▶ _What the task requires_
Within the records that follow, restate exactly the lines from the line with "If the dark" down to the line with "Which shape has the largest area?", including both. Omit the pictures.

──────────────────────────────

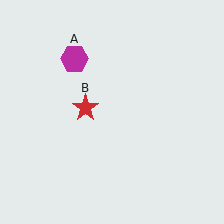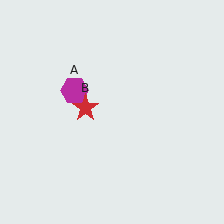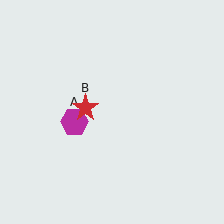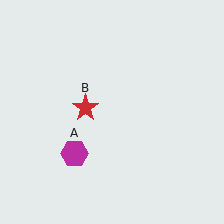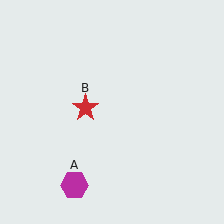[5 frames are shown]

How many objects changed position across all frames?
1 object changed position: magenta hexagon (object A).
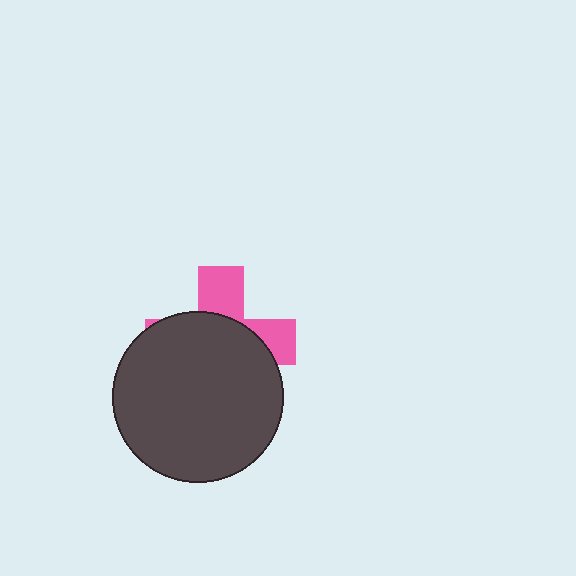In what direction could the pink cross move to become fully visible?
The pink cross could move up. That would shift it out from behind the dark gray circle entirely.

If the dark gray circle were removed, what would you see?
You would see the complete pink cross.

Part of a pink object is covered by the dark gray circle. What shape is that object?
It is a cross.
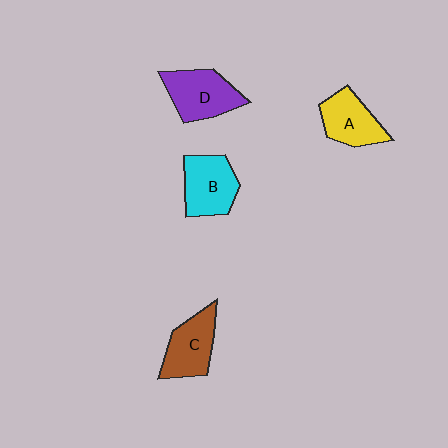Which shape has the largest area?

──────────────────────────────

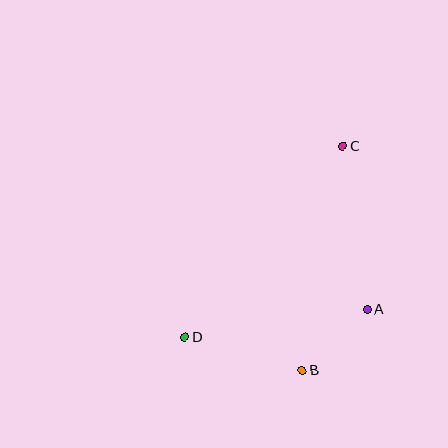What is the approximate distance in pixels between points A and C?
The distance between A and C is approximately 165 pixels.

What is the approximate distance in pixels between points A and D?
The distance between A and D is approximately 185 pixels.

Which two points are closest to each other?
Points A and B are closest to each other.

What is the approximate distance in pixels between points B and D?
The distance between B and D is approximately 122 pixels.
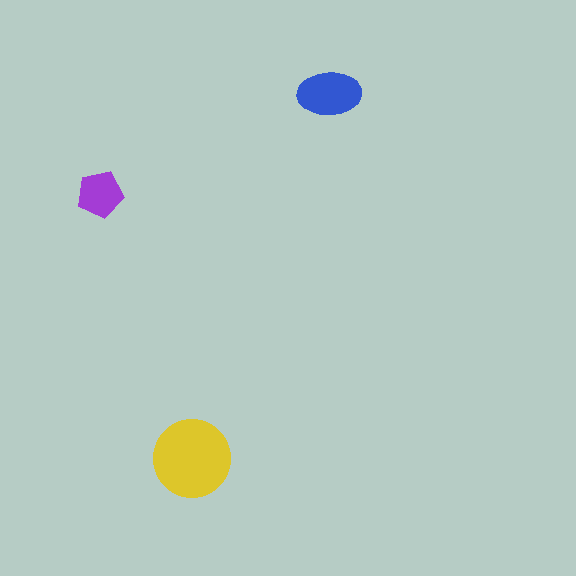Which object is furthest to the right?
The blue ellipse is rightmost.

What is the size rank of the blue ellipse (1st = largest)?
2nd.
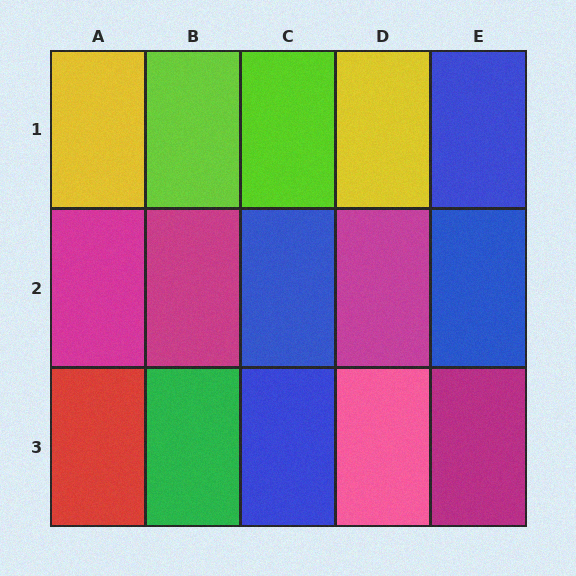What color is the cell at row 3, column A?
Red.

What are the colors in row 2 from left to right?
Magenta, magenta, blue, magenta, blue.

──────────────────────────────

▶ _Answer_
If the dark gray circle were removed, what would you see?
You would see the complete pink cross.

Part of a pink object is covered by the dark gray circle. What shape is that object?
It is a cross.
Which shape has the largest area?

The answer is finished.